*Aufgabenstellung*
Wähle in den folgenden Daten jede Zeile aus, die die Zeichenfolge „heart“ enthält, und gib diese Zeilen wieder. Achte dabei auf Groß- und Kleinschreibung.

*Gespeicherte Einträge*
------------------------------

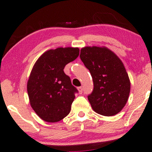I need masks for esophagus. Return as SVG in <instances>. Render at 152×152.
<instances>
[{
  "label": "esophagus",
  "instance_id": "1",
  "mask_svg": "<svg viewBox=\"0 0 152 152\" xmlns=\"http://www.w3.org/2000/svg\"><path fill=\"white\" fill-rule=\"evenodd\" d=\"M78 90H79L80 94H82V91H83V88H82V87H78Z\"/></svg>",
  "mask_w": 152,
  "mask_h": 152
}]
</instances>
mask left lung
<instances>
[{
  "instance_id": "1",
  "label": "left lung",
  "mask_w": 152,
  "mask_h": 152,
  "mask_svg": "<svg viewBox=\"0 0 152 152\" xmlns=\"http://www.w3.org/2000/svg\"><path fill=\"white\" fill-rule=\"evenodd\" d=\"M80 59L91 73L94 82L88 99L93 110L105 116L118 113L126 104L130 82L121 59L106 47L82 48Z\"/></svg>"
}]
</instances>
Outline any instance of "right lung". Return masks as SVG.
<instances>
[{"label":"right lung","mask_w":152,"mask_h":152,"mask_svg":"<svg viewBox=\"0 0 152 152\" xmlns=\"http://www.w3.org/2000/svg\"><path fill=\"white\" fill-rule=\"evenodd\" d=\"M80 54L78 48H58L43 53L37 60L27 82L31 108L44 121H61L68 115L78 90L63 71Z\"/></svg>","instance_id":"right-lung-1"}]
</instances>
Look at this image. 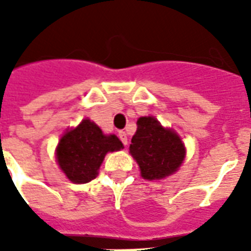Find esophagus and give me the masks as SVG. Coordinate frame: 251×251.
I'll list each match as a JSON object with an SVG mask.
<instances>
[{
    "mask_svg": "<svg viewBox=\"0 0 251 251\" xmlns=\"http://www.w3.org/2000/svg\"><path fill=\"white\" fill-rule=\"evenodd\" d=\"M118 138H120V141L122 142V145H127V135H126L125 131H120V133H118Z\"/></svg>",
    "mask_w": 251,
    "mask_h": 251,
    "instance_id": "obj_1",
    "label": "esophagus"
}]
</instances>
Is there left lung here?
<instances>
[{"instance_id": "obj_1", "label": "left lung", "mask_w": 251, "mask_h": 251, "mask_svg": "<svg viewBox=\"0 0 251 251\" xmlns=\"http://www.w3.org/2000/svg\"><path fill=\"white\" fill-rule=\"evenodd\" d=\"M130 153L141 168L142 177L152 181L175 173L182 164L185 149L173 130L164 129L155 117H141Z\"/></svg>"}]
</instances>
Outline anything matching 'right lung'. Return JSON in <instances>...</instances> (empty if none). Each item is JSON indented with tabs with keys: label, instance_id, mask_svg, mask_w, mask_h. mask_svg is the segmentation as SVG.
<instances>
[{
	"label": "right lung",
	"instance_id": "obj_1",
	"mask_svg": "<svg viewBox=\"0 0 251 251\" xmlns=\"http://www.w3.org/2000/svg\"><path fill=\"white\" fill-rule=\"evenodd\" d=\"M121 149V141L116 135H104L96 124L83 120L61 138L57 161L70 181L87 183L96 177L106 152Z\"/></svg>",
	"mask_w": 251,
	"mask_h": 251
}]
</instances>
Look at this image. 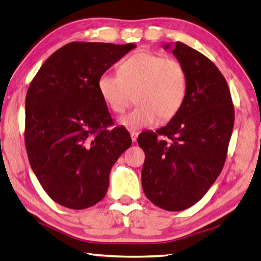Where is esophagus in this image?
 <instances>
[{"mask_svg":"<svg viewBox=\"0 0 261 261\" xmlns=\"http://www.w3.org/2000/svg\"><path fill=\"white\" fill-rule=\"evenodd\" d=\"M138 136H139L138 132H130V138H132V141H133V142H136V140H138Z\"/></svg>","mask_w":261,"mask_h":261,"instance_id":"obj_1","label":"esophagus"}]
</instances>
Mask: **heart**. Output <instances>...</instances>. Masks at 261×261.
<instances>
[{
	"mask_svg": "<svg viewBox=\"0 0 261 261\" xmlns=\"http://www.w3.org/2000/svg\"><path fill=\"white\" fill-rule=\"evenodd\" d=\"M98 91L114 113L121 114L135 95L138 104L121 119L128 128L140 129L157 120L167 121L180 111L188 91V75L179 59L151 51L132 55L119 66V74L105 72Z\"/></svg>",
	"mask_w": 261,
	"mask_h": 261,
	"instance_id": "b5f03b06",
	"label": "heart"
}]
</instances>
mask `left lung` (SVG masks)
<instances>
[{
    "mask_svg": "<svg viewBox=\"0 0 261 261\" xmlns=\"http://www.w3.org/2000/svg\"><path fill=\"white\" fill-rule=\"evenodd\" d=\"M173 54L188 75L186 99L166 126L141 133L138 143L145 153V196L166 211H182L197 203L222 171L235 111L225 76L212 61L182 42Z\"/></svg>",
    "mask_w": 261,
    "mask_h": 261,
    "instance_id": "1",
    "label": "left lung"
}]
</instances>
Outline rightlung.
Segmentation results:
<instances>
[{"instance_id": "obj_1", "label": "right lung", "mask_w": 261, "mask_h": 261, "mask_svg": "<svg viewBox=\"0 0 261 261\" xmlns=\"http://www.w3.org/2000/svg\"><path fill=\"white\" fill-rule=\"evenodd\" d=\"M134 43L71 42L56 50L31 81L25 145L32 170L55 202L87 208L104 198L113 164L130 147L114 126L98 79Z\"/></svg>"}]
</instances>
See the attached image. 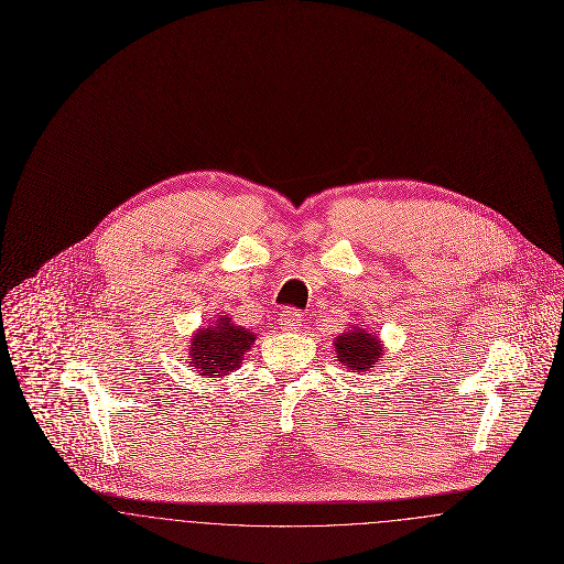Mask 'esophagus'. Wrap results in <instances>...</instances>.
<instances>
[{
    "label": "esophagus",
    "mask_w": 564,
    "mask_h": 564,
    "mask_svg": "<svg viewBox=\"0 0 564 564\" xmlns=\"http://www.w3.org/2000/svg\"><path fill=\"white\" fill-rule=\"evenodd\" d=\"M300 323H302V315H300V311H297V308L288 306V308H283V311H281L279 325H281L283 329H297V325H300Z\"/></svg>",
    "instance_id": "esophagus-1"
}]
</instances>
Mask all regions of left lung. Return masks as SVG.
<instances>
[{
	"mask_svg": "<svg viewBox=\"0 0 564 564\" xmlns=\"http://www.w3.org/2000/svg\"><path fill=\"white\" fill-rule=\"evenodd\" d=\"M380 350V343L364 329H350L336 340L338 361L357 372H368V368H375L378 357L382 355Z\"/></svg>",
	"mask_w": 564,
	"mask_h": 564,
	"instance_id": "obj_1",
	"label": "left lung"
}]
</instances>
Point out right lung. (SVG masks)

------------------------------

*Vollständige Lösung*
Mask: **heart**. Output <instances>...</instances>. Masks at 261×261.
	"label": "heart"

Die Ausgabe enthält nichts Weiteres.